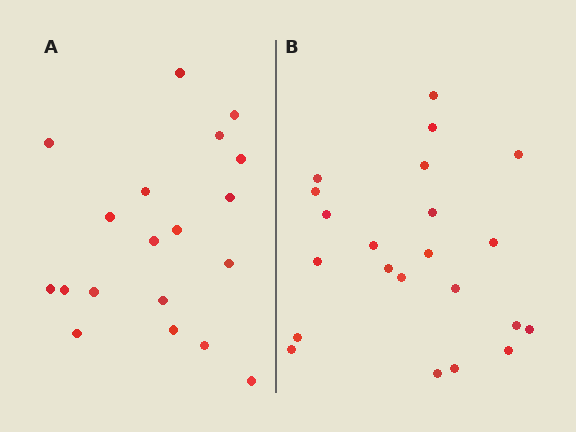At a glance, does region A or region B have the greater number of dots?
Region B (the right region) has more dots.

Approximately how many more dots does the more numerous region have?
Region B has just a few more — roughly 2 or 3 more dots than region A.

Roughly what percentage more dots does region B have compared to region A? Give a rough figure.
About 15% more.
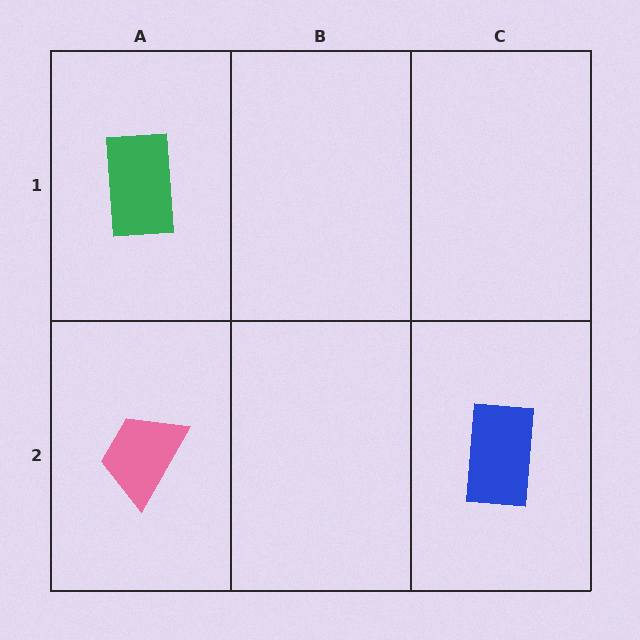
####
* Short task:
Make an exact copy of the data, leaving its pictures out.

* In response:
At a glance, does region A or region B have the greater number of dots?
Region B (the right region) has more dots.

Approximately how many more dots does the more numerous region have?
Region B has just a few more — roughly 2 or 3 more dots than region A.

Roughly what percentage more dots does region B have compared to region A? Give a rough figure.
About 15% more.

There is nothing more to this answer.